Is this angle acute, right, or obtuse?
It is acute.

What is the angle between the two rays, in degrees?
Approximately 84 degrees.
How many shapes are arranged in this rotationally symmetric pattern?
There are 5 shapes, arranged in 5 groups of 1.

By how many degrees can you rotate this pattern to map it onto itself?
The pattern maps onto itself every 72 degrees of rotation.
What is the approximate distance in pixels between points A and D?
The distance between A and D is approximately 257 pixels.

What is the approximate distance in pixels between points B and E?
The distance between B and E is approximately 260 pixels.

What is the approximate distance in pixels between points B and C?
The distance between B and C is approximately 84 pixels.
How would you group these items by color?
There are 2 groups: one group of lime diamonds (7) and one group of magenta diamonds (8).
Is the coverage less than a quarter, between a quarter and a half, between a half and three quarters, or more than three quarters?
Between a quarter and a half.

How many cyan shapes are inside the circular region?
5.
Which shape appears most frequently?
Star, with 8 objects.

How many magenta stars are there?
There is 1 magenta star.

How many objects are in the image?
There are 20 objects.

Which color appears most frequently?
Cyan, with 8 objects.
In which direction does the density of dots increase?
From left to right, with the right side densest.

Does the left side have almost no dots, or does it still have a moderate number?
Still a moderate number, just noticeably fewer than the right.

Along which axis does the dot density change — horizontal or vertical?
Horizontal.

- - - - - - -

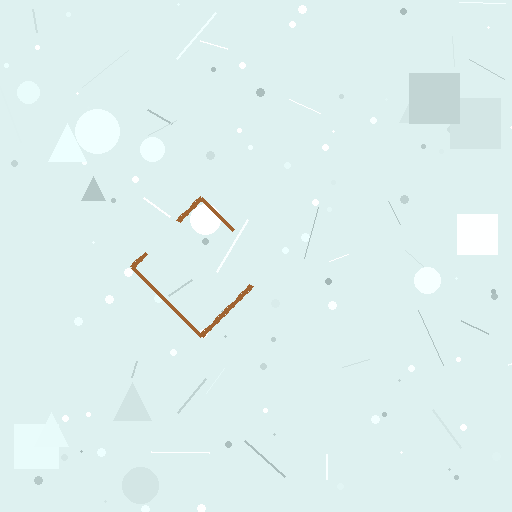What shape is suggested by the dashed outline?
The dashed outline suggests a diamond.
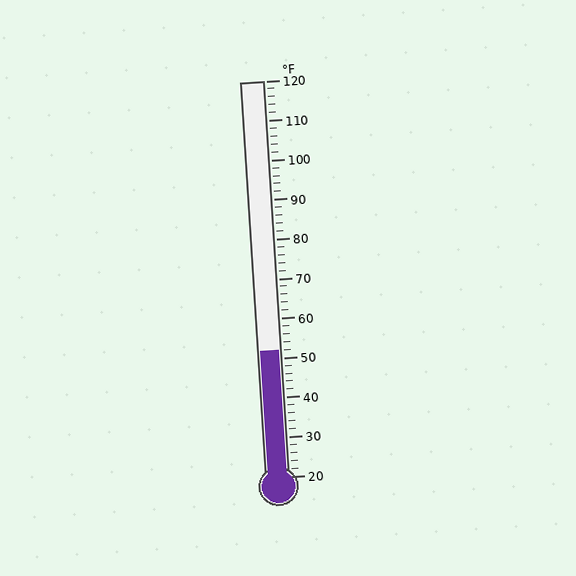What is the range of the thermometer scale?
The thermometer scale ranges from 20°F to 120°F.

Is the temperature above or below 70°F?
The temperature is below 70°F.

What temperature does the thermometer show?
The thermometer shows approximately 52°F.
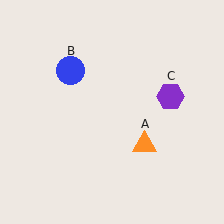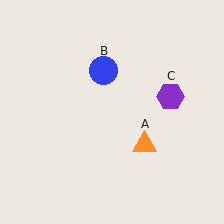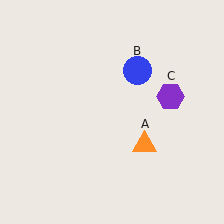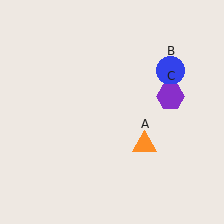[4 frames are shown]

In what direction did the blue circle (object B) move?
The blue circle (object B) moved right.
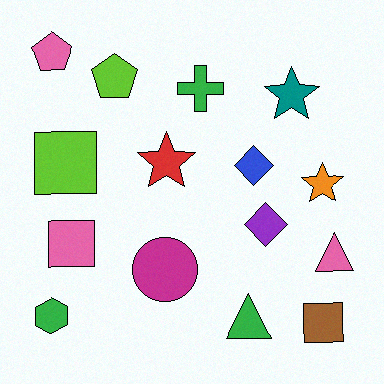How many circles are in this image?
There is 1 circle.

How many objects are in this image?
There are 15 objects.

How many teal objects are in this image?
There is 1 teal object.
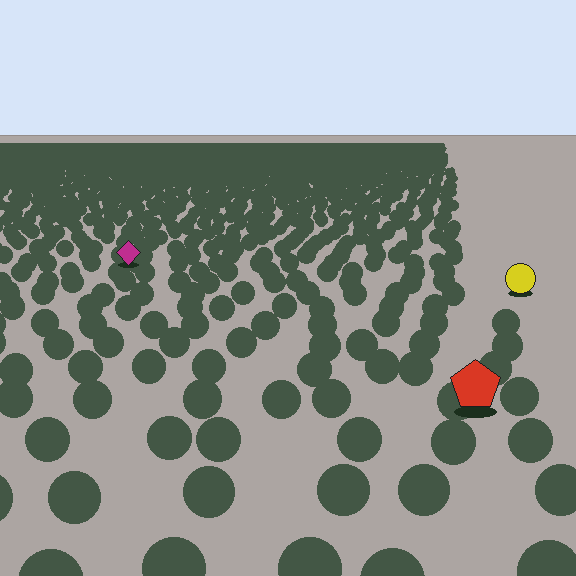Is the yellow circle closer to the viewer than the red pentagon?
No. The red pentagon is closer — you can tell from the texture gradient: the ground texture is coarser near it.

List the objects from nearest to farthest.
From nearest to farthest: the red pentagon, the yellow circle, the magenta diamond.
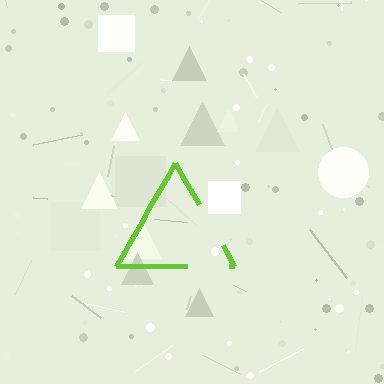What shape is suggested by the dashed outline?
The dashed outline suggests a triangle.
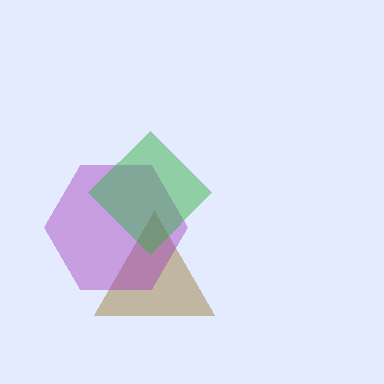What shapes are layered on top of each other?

- - - - - - -

What you have to do: Transcribe exactly the lines between the one containing "List the objects from nearest to farthest." and the one containing "What shapes are layered on top of each other?", counting both ends. Pictures are not copied.

Solution for this exercise:
List the objects from nearest to farthest.
From nearest to farthest: the red pentagon, the yellow circle, the magenta diamond.
What shape is suggested by the dashed outline?
The dashed outline suggests a triangle.
What shapes are layered on top of each other?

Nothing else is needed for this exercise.